Records contained in a dataset
------------------------------------

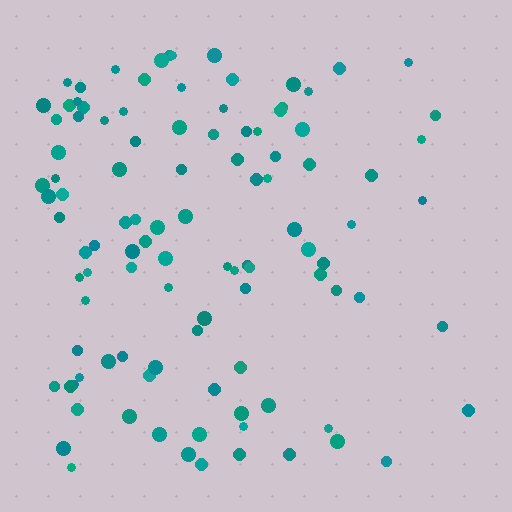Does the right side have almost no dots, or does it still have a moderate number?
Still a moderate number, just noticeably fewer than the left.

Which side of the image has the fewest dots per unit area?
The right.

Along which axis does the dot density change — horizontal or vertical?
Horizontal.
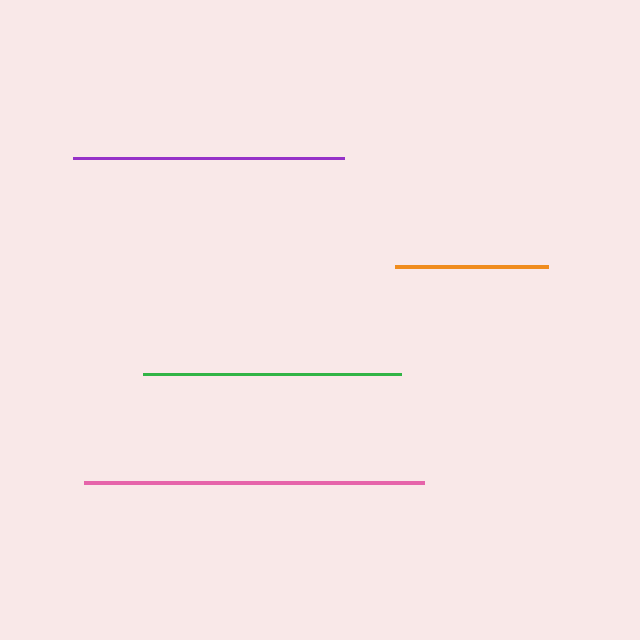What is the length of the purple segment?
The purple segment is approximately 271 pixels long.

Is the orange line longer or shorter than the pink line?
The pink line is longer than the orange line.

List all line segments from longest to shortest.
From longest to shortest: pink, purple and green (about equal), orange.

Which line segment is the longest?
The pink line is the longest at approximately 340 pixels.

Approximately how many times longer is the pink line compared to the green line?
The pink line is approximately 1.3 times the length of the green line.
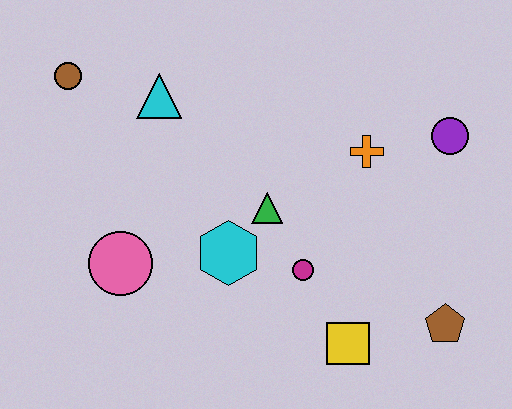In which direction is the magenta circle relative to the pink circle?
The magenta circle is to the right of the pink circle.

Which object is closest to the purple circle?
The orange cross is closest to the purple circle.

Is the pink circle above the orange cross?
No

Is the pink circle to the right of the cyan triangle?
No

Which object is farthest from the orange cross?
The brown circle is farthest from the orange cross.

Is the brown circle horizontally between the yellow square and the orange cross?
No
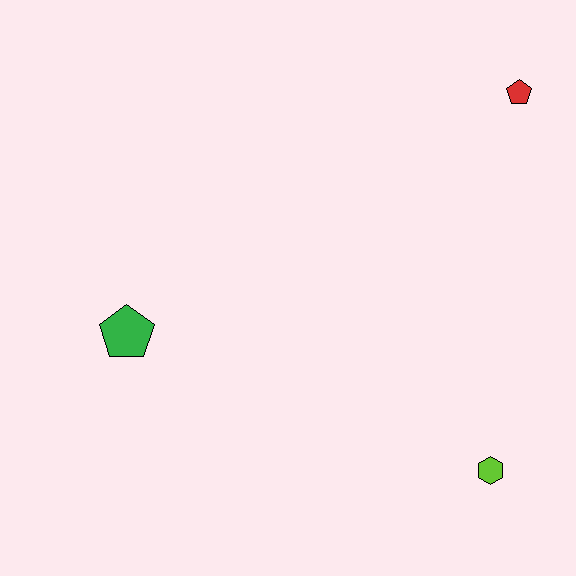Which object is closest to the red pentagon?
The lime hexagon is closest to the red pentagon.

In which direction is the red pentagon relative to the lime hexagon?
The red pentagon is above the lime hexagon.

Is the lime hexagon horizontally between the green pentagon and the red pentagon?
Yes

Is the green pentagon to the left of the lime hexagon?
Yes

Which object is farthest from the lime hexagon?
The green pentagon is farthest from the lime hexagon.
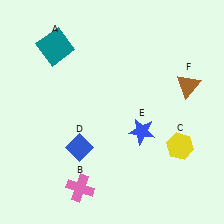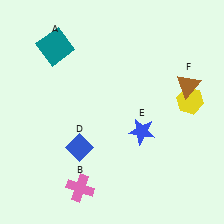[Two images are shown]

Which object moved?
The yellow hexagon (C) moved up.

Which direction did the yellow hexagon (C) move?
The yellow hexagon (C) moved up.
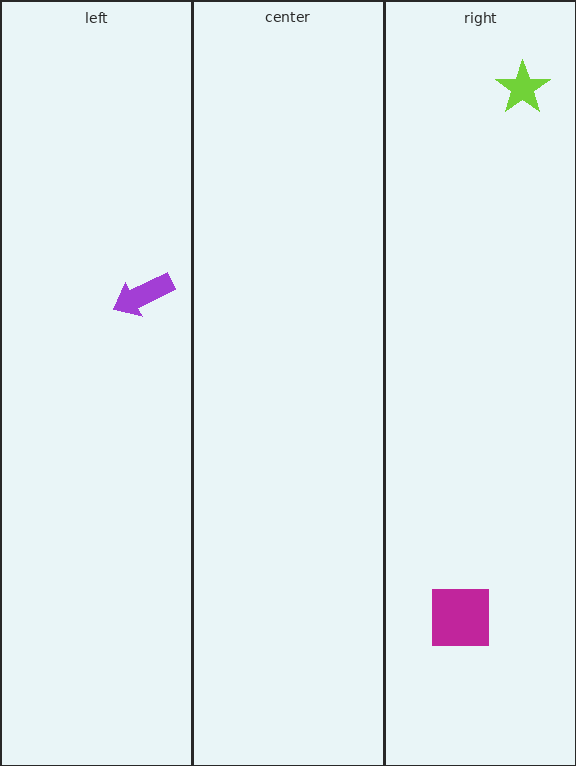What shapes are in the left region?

------------------------------------

**Exercise prompt**: Can you quote exactly, and only, the lines from the one containing "Which line segment is the longest?" through the last line of the records above, keeping both ends and leaving out any pictures?

**Solved problem**:
Which line segment is the longest?
The pink line is the longest at approximately 340 pixels.

Approximately how many times longer is the pink line compared to the green line?
The pink line is approximately 1.3 times the length of the green line.
In which direction is the magenta circle relative to the pink circle?
The magenta circle is to the right of the pink circle.

Which object is closest to the purple circle?
The orange cross is closest to the purple circle.

Is the pink circle above the orange cross?
No

Is the pink circle to the right of the cyan triangle?
No

Which object is farthest from the orange cross?
The brown circle is farthest from the orange cross.

Is the brown circle horizontally between the yellow square and the orange cross?
No
Which object is closest to the red pentagon?
The lime hexagon is closest to the red pentagon.

In which direction is the red pentagon relative to the lime hexagon?
The red pentagon is above the lime hexagon.

Is the lime hexagon horizontally between the green pentagon and the red pentagon?
Yes

Is the green pentagon to the left of the lime hexagon?
Yes

Which object is farthest from the lime hexagon?
The green pentagon is farthest from the lime hexagon.
[Two images are shown]

Which object moved?
The yellow hexagon (C) moved up.

Which direction did the yellow hexagon (C) move?
The yellow hexagon (C) moved up.
What shapes are in the left region?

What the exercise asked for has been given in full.